**WORK REQUEST:**
Repeat the data exactly as given below, dropping every picture.

*** Block opens ***

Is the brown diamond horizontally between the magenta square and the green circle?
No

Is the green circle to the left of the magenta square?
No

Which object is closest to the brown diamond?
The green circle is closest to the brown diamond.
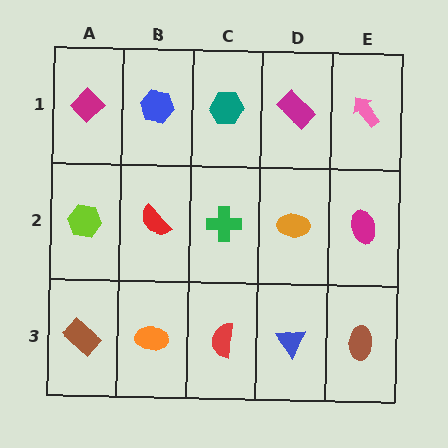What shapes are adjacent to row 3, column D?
An orange ellipse (row 2, column D), a red semicircle (row 3, column C), a brown ellipse (row 3, column E).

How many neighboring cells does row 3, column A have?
2.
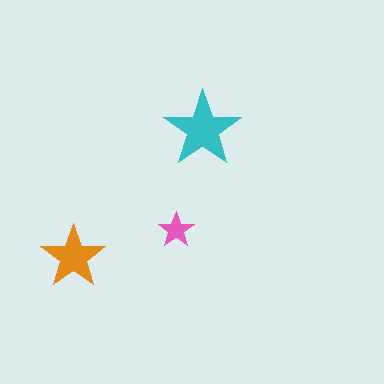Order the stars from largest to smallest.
the cyan one, the orange one, the pink one.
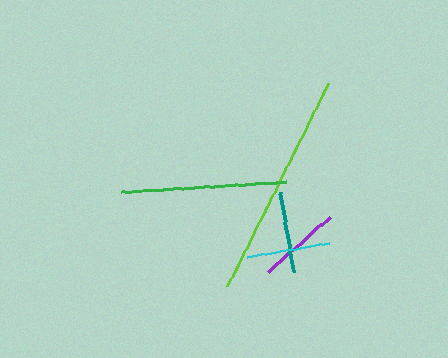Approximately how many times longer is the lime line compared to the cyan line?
The lime line is approximately 2.7 times the length of the cyan line.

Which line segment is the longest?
The lime line is the longest at approximately 226 pixels.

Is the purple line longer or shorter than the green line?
The green line is longer than the purple line.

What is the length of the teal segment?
The teal segment is approximately 80 pixels long.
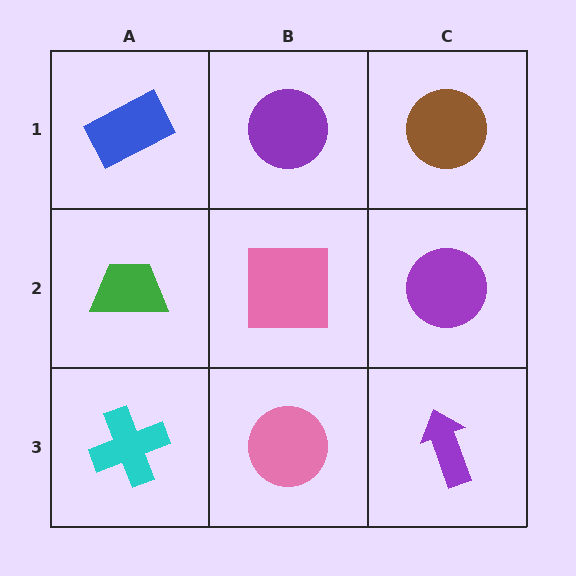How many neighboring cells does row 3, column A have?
2.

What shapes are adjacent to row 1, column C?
A purple circle (row 2, column C), a purple circle (row 1, column B).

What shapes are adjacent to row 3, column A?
A green trapezoid (row 2, column A), a pink circle (row 3, column B).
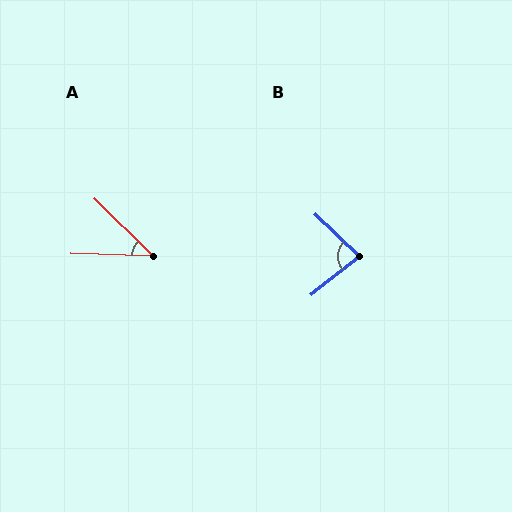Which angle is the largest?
B, at approximately 82 degrees.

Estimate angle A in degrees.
Approximately 43 degrees.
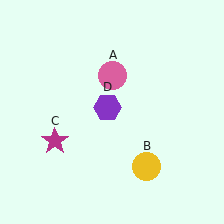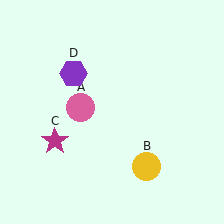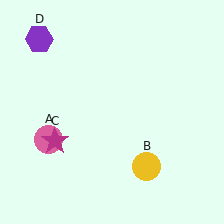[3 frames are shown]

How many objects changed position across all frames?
2 objects changed position: pink circle (object A), purple hexagon (object D).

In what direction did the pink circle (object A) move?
The pink circle (object A) moved down and to the left.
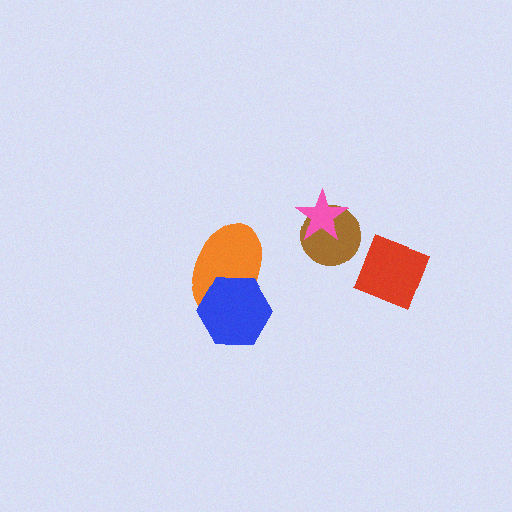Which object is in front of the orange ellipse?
The blue hexagon is in front of the orange ellipse.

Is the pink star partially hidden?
No, no other shape covers it.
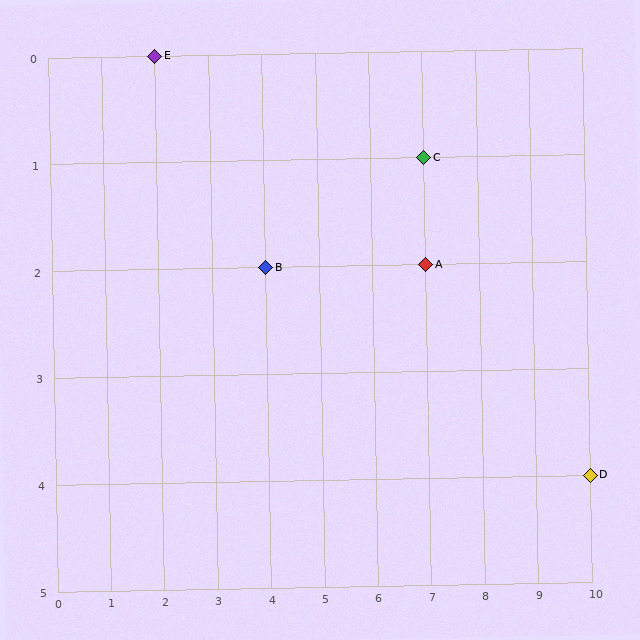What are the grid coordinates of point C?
Point C is at grid coordinates (7, 1).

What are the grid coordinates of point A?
Point A is at grid coordinates (7, 2).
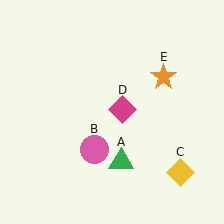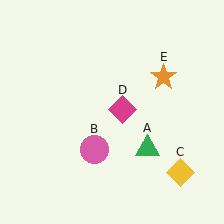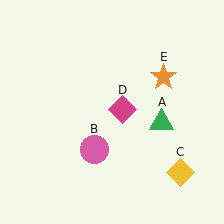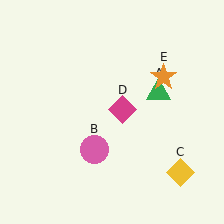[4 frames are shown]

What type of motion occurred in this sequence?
The green triangle (object A) rotated counterclockwise around the center of the scene.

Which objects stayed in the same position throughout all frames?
Pink circle (object B) and yellow diamond (object C) and magenta diamond (object D) and orange star (object E) remained stationary.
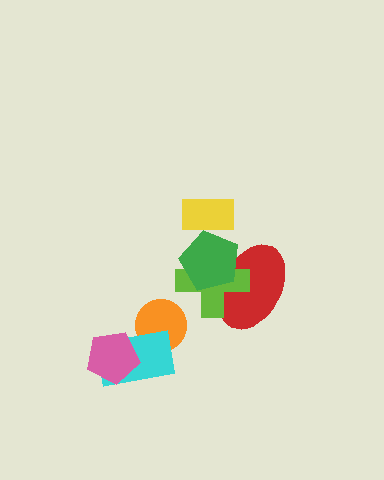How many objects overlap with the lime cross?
2 objects overlap with the lime cross.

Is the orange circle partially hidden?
Yes, it is partially covered by another shape.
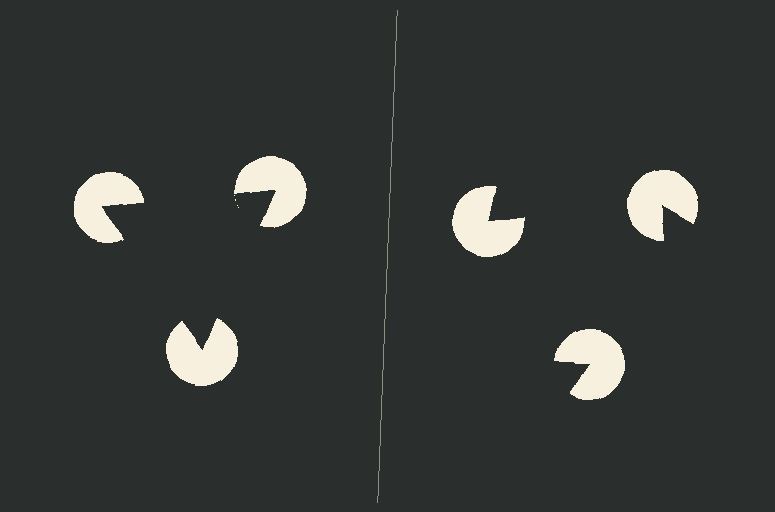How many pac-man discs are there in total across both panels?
6 — 3 on each side.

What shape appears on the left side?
An illusory triangle.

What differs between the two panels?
The pac-man discs are positioned identically on both sides; only the wedge orientations differ. On the left they align to a triangle; on the right they are misaligned.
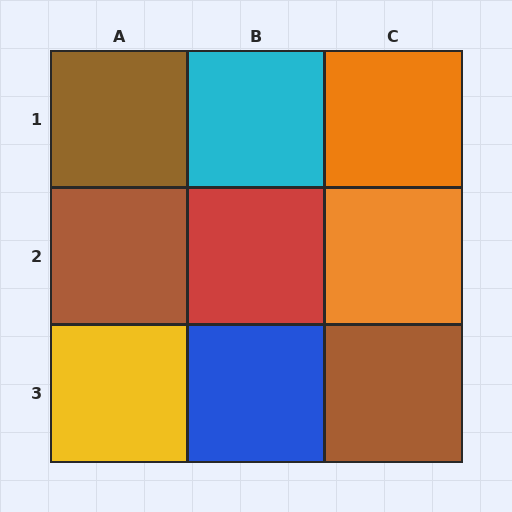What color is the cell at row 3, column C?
Brown.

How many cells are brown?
3 cells are brown.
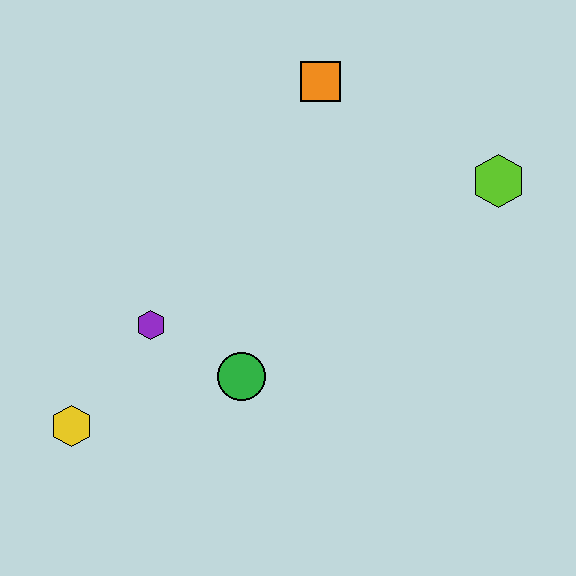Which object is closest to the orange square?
The lime hexagon is closest to the orange square.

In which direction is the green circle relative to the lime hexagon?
The green circle is to the left of the lime hexagon.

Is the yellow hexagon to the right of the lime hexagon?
No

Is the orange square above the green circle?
Yes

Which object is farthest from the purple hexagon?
The lime hexagon is farthest from the purple hexagon.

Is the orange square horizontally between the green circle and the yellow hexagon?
No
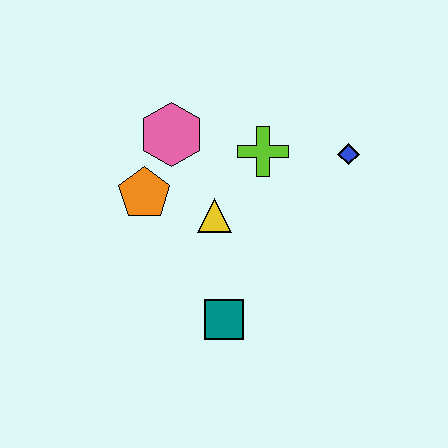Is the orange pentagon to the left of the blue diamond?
Yes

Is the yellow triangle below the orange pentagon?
Yes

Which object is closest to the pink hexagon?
The orange pentagon is closest to the pink hexagon.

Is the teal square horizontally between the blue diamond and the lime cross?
No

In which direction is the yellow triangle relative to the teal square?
The yellow triangle is above the teal square.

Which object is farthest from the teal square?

*** Block closes ***

**RESPONSE TO THIS TASK:**
Is the brown diamond horizontally between the magenta square and the green circle?
No

Is the green circle to the left of the magenta square?
No

Which object is closest to the brown diamond?
The green circle is closest to the brown diamond.
What shapes are adjacent to row 3, column D?
An orange ellipse (row 2, column D), a red semicircle (row 3, column C), a brown ellipse (row 3, column E).

How many neighboring cells does row 3, column A have?
2.
Order the stars from largest to smallest.
the cyan one, the orange one, the pink one.
Approximately how many times longer is the lime line compared to the cyan line?
The lime line is approximately 2.7 times the length of the cyan line.

Which line segment is the longest?
The lime line is the longest at approximately 226 pixels.

Is the purple line longer or shorter than the green line?
The green line is longer than the purple line.

What is the length of the teal segment?
The teal segment is approximately 80 pixels long.
How many neighboring cells does row 3, column A have?
2.

What shapes are adjacent to row 1, column C?
A purple circle (row 2, column C), a purple circle (row 1, column B).

What shapes are adjacent to row 3, column A?
A green trapezoid (row 2, column A), a pink circle (row 3, column B).
Which angle is the largest?
B, at approximately 82 degrees.

Estimate angle A in degrees.
Approximately 43 degrees.
[3 frames are shown]

How many objects changed position across all frames?
2 objects changed position: pink circle (object A), purple hexagon (object D).

In what direction did the pink circle (object A) move?
The pink circle (object A) moved down and to the left.
Which object is in front of the orange ellipse?
The blue hexagon is in front of the orange ellipse.

Is the pink star partially hidden?
No, no other shape covers it.
What are the grid coordinates of point C?
Point C is at grid coordinates (7, 1).

What are the grid coordinates of point A?
Point A is at grid coordinates (7, 2).
[4 frames are shown]

What type of motion occurred in this sequence?
The green triangle (object A) rotated counterclockwise around the center of the scene.

Which objects stayed in the same position throughout all frames?
Pink circle (object B) and yellow diamond (object C) and magenta diamond (object D) and orange star (object E) remained stationary.
How many objects overlap with the lime cross?
2 objects overlap with the lime cross.

Is the orange circle partially hidden?
Yes, it is partially covered by another shape.
How many pac-man discs are there in total across both panels?
6 — 3 on each side.

What shape appears on the left side?
An illusory triangle.

What differs between the two panels?
The pac-man discs are positioned identically on both sides; only the wedge orientations differ. On the left they align to a triangle; on the right they are misaligned.
What color is the cell at row 3, column C?
Brown.

How many cells are brown?
3 cells are brown.
Which object is closest to the orange square?
The lime hexagon is closest to the orange square.

In which direction is the green circle relative to the lime hexagon?
The green circle is to the left of the lime hexagon.

Is the yellow hexagon to the right of the lime hexagon?
No

Is the orange square above the green circle?
Yes

Which object is farthest from the purple hexagon?
The lime hexagon is farthest from the purple hexagon.

Is the orange square horizontally between the green circle and the yellow hexagon?
No
Is the orange pentagon to the left of the blue diamond?
Yes

Is the yellow triangle below the orange pentagon?
Yes

Which object is closest to the pink hexagon?
The orange pentagon is closest to the pink hexagon.

Is the teal square horizontally between the blue diamond and the lime cross?
No

In which direction is the yellow triangle relative to the teal square?
The yellow triangle is above the teal square.

Which object is farthest from the teal square?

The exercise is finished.